Given entries>
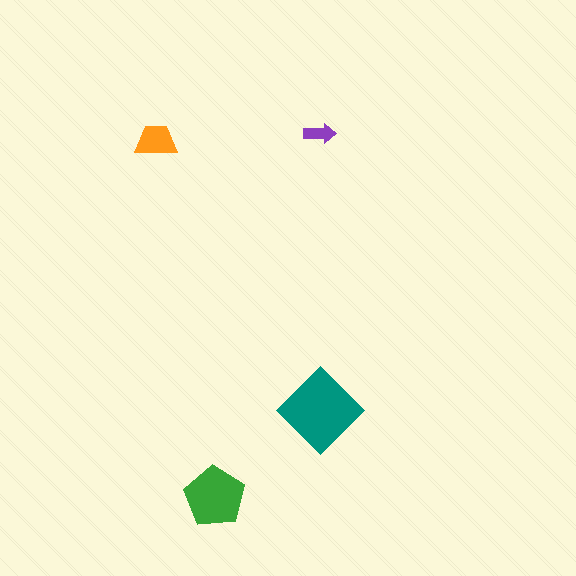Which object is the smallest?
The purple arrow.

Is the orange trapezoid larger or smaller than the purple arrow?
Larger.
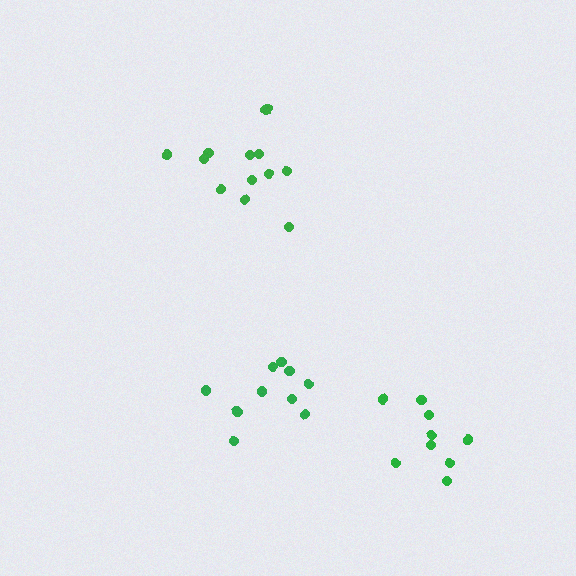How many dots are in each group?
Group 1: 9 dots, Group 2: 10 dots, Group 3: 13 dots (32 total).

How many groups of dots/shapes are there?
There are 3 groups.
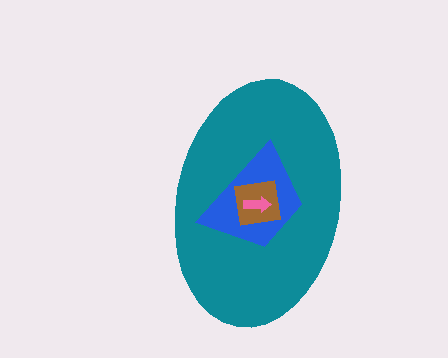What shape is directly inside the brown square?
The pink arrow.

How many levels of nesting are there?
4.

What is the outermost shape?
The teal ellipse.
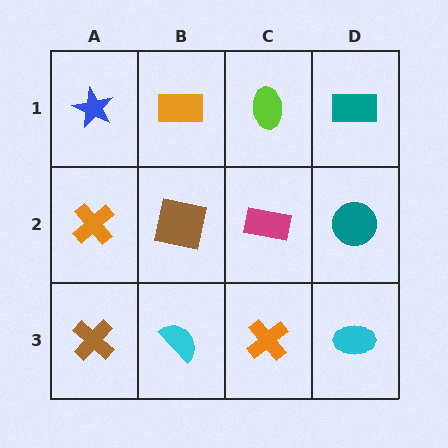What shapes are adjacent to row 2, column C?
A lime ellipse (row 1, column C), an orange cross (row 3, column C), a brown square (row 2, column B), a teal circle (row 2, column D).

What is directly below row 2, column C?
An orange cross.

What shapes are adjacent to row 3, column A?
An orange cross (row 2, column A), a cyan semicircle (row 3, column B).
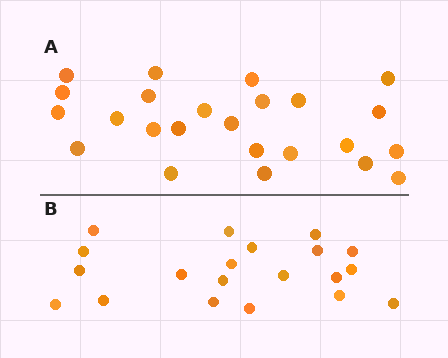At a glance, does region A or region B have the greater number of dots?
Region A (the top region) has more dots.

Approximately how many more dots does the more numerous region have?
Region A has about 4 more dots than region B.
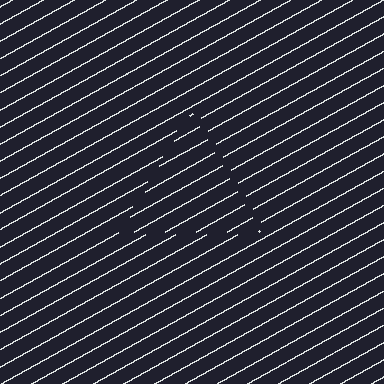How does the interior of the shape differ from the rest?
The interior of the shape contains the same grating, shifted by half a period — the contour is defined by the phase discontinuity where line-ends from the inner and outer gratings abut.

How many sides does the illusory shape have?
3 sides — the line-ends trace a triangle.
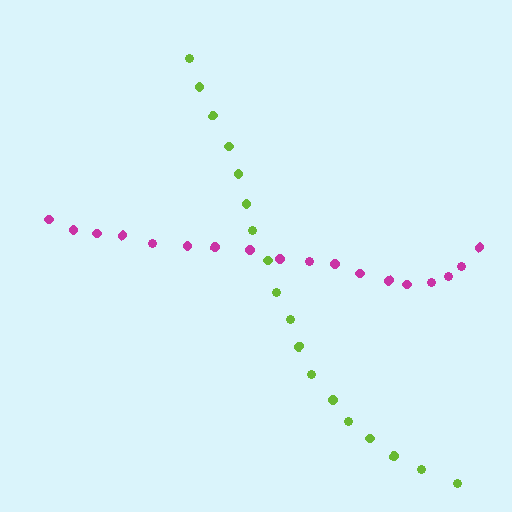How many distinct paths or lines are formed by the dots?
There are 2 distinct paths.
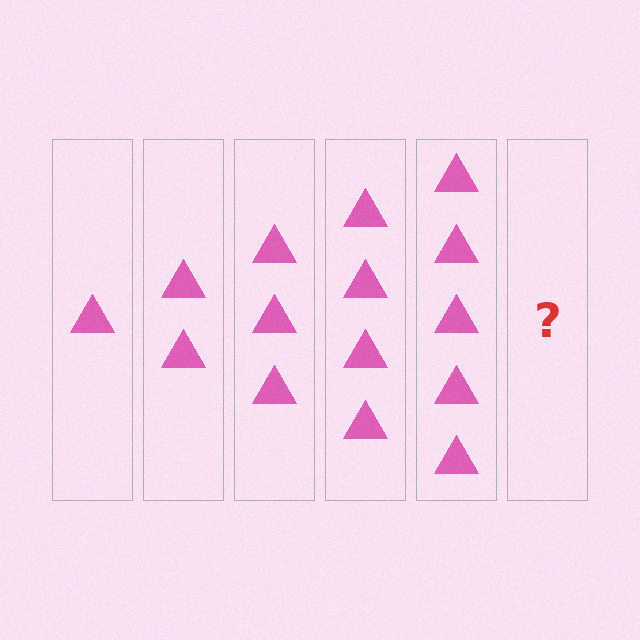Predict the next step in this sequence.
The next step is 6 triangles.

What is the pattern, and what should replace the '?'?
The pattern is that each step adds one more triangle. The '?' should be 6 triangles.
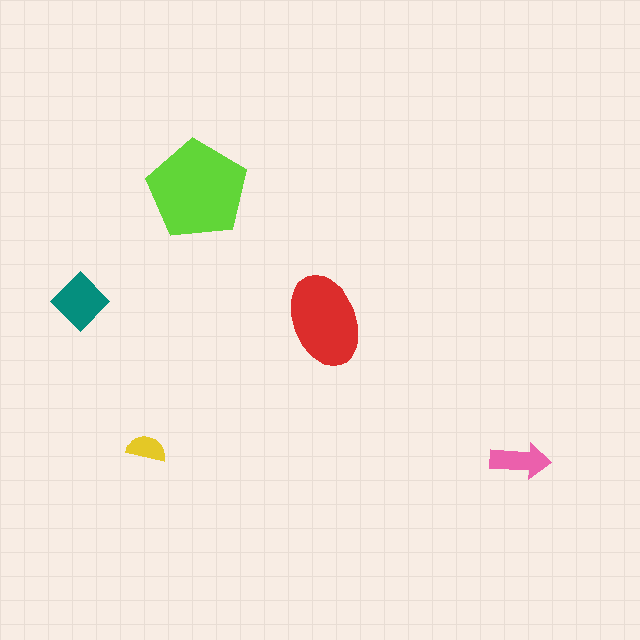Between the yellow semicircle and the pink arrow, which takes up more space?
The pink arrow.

Goal of the exercise> Give all the lines above again, character for character, without pictures.

Answer for the task>
Which object is the smallest?
The purple arrow.

Is the orange trapezoid larger or smaller than the purple arrow?
Larger.
How many dots are in each group?
Group 1: 9 dots, Group 2: 10 dots, Group 3: 13 dots (32 total).

How many groups of dots/shapes are there?
There are 3 groups.
What shape is directly inside the brown square?
The pink arrow.

How many levels of nesting are there?
4.

What is the outermost shape?
The teal ellipse.
What shapes are adjacent to row 2, column C?
A lime ellipse (row 1, column C), an orange cross (row 3, column C), a brown square (row 2, column B), a teal circle (row 2, column D).

What is directly below row 2, column C?
An orange cross.

What shapes are adjacent to row 3, column A?
An orange cross (row 2, column A), a cyan semicircle (row 3, column B).
At a glance, does region A or region B have the greater number of dots?
Region A (the top region) has more dots.

Approximately how many more dots does the more numerous region have?
Region A has about 4 more dots than region B.
How does the interior of the shape differ from the rest?
The interior of the shape contains the same grating, shifted by half a period — the contour is defined by the phase discontinuity where line-ends from the inner and outer gratings abut.

How many sides does the illusory shape have?
3 sides — the line-ends trace a triangle.
How many distinct paths or lines are formed by the dots?
There are 2 distinct paths.
Predict the next step in this sequence.
The next step is 6 triangles.

What is the pattern, and what should replace the '?'?
The pattern is that each step adds one more triangle. The '?' should be 6 triangles.
Between the yellow semicircle and the pink arrow, which takes up more space?
The pink arrow.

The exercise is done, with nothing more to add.